Exercise material:
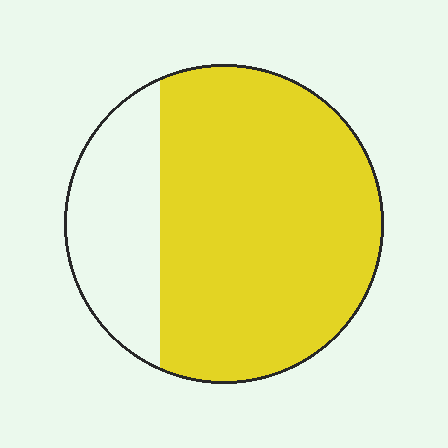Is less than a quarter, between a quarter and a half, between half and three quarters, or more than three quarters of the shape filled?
Between half and three quarters.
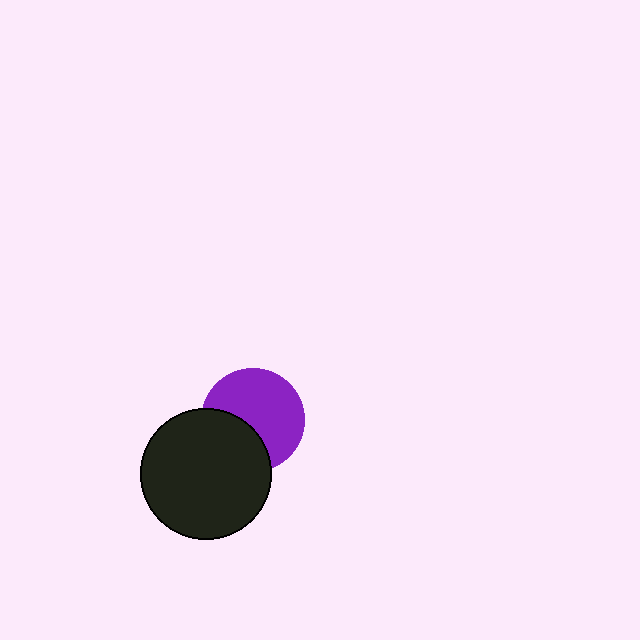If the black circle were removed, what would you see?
You would see the complete purple circle.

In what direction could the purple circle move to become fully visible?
The purple circle could move toward the upper-right. That would shift it out from behind the black circle entirely.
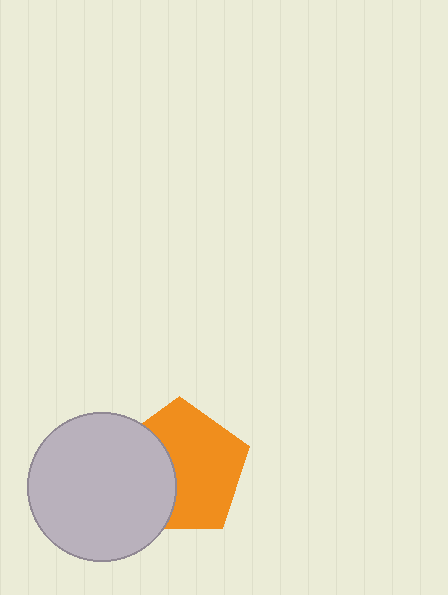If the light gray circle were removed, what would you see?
You would see the complete orange pentagon.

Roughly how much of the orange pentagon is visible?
About half of it is visible (roughly 63%).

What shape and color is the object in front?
The object in front is a light gray circle.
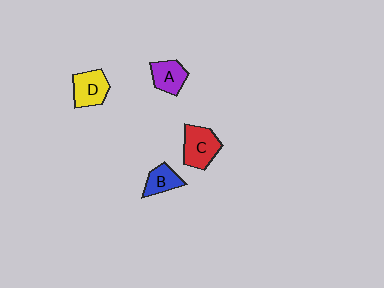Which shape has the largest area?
Shape C (red).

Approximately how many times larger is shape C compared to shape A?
Approximately 1.3 times.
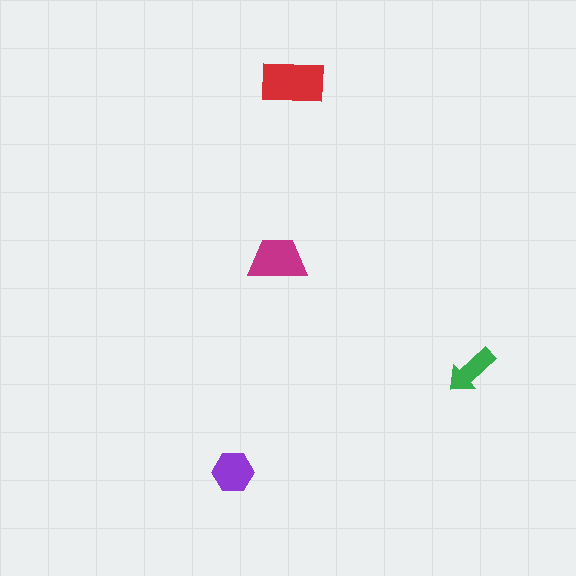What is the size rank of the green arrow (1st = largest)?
4th.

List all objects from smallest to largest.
The green arrow, the purple hexagon, the magenta trapezoid, the red rectangle.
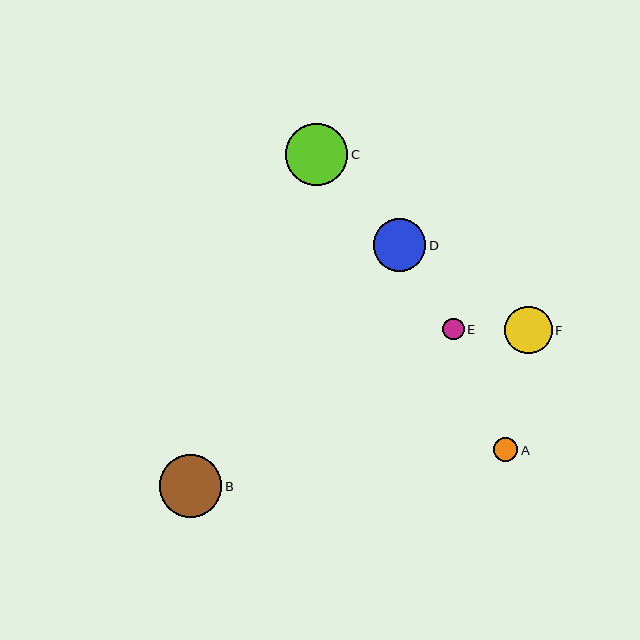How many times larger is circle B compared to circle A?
Circle B is approximately 2.6 times the size of circle A.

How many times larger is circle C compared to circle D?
Circle C is approximately 1.2 times the size of circle D.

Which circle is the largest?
Circle B is the largest with a size of approximately 63 pixels.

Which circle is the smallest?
Circle E is the smallest with a size of approximately 21 pixels.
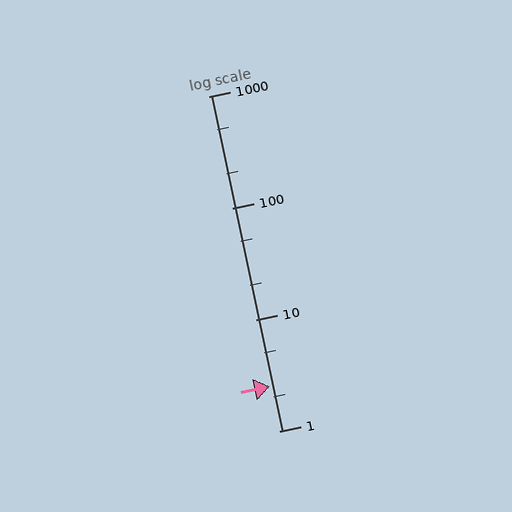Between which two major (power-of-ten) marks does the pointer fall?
The pointer is between 1 and 10.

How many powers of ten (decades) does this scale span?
The scale spans 3 decades, from 1 to 1000.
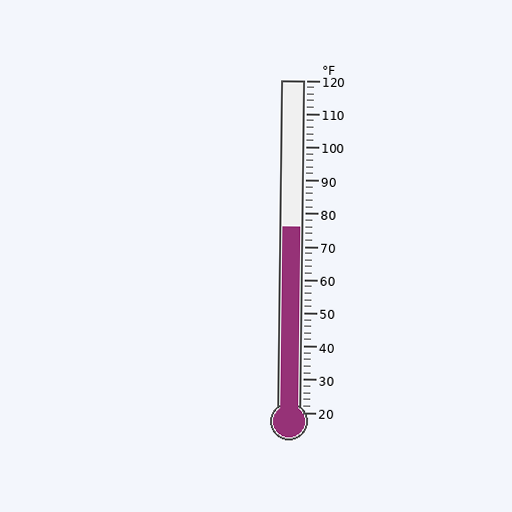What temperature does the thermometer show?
The thermometer shows approximately 76°F.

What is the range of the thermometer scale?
The thermometer scale ranges from 20°F to 120°F.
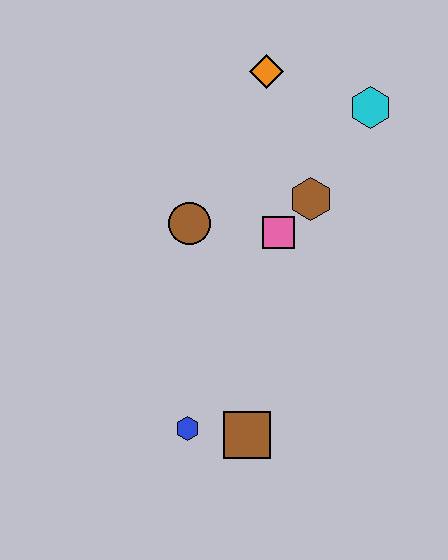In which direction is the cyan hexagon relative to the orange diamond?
The cyan hexagon is to the right of the orange diamond.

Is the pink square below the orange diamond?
Yes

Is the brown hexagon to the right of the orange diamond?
Yes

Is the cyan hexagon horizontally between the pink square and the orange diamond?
No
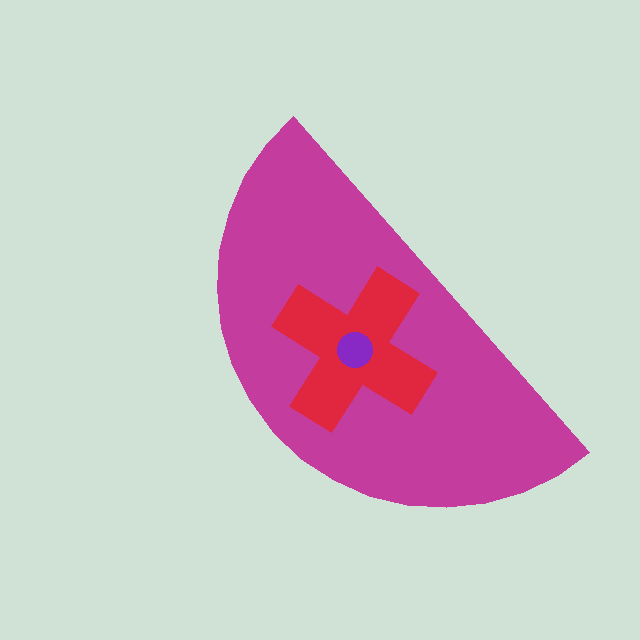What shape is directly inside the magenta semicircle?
The red cross.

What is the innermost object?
The purple circle.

Written problem: Pictures stay out of the copy; please restate every record above exactly.

Reply:
Is less than a quarter, between a quarter and a half, between half and three quarters, or more than three quarters of the shape filled?
Between half and three quarters.
If the black circle were removed, what would you see?
You would see the complete purple circle.

In what direction could the purple circle move to become fully visible?
The purple circle could move toward the upper-right. That would shift it out from behind the black circle entirely.
If the light gray circle were removed, what would you see?
You would see the complete orange pentagon.

Roughly how much of the orange pentagon is visible?
About half of it is visible (roughly 63%).

What shape and color is the object in front?
The object in front is a light gray circle.
Which shape has the largest area?
Shape C (red).

Approximately how many times larger is shape C compared to shape A?
Approximately 1.3 times.
What is the size rank of the green arrow (1st = largest)?
4th.

List all objects from smallest to largest.
The green arrow, the purple hexagon, the magenta trapezoid, the red rectangle.
How many times larger is circle B compared to circle A?
Circle B is approximately 2.6 times the size of circle A.

How many times larger is circle C compared to circle D?
Circle C is approximately 1.2 times the size of circle D.

Which circle is the largest?
Circle B is the largest with a size of approximately 63 pixels.

Which circle is the smallest?
Circle E is the smallest with a size of approximately 21 pixels.
Between which two major (power-of-ten) marks does the pointer fall?
The pointer is between 1 and 10.

How many powers of ten (decades) does this scale span?
The scale spans 3 decades, from 1 to 1000.
What temperature does the thermometer show?
The thermometer shows approximately 76°F.

What is the range of the thermometer scale?
The thermometer scale ranges from 20°F to 120°F.
In which direction is the cyan hexagon relative to the orange diamond?
The cyan hexagon is to the right of the orange diamond.

Is the pink square below the orange diamond?
Yes

Is the brown hexagon to the right of the orange diamond?
Yes

Is the cyan hexagon horizontally between the pink square and the orange diamond?
No
What shape is directly inside the magenta semicircle?
The red cross.

What is the innermost object?
The purple circle.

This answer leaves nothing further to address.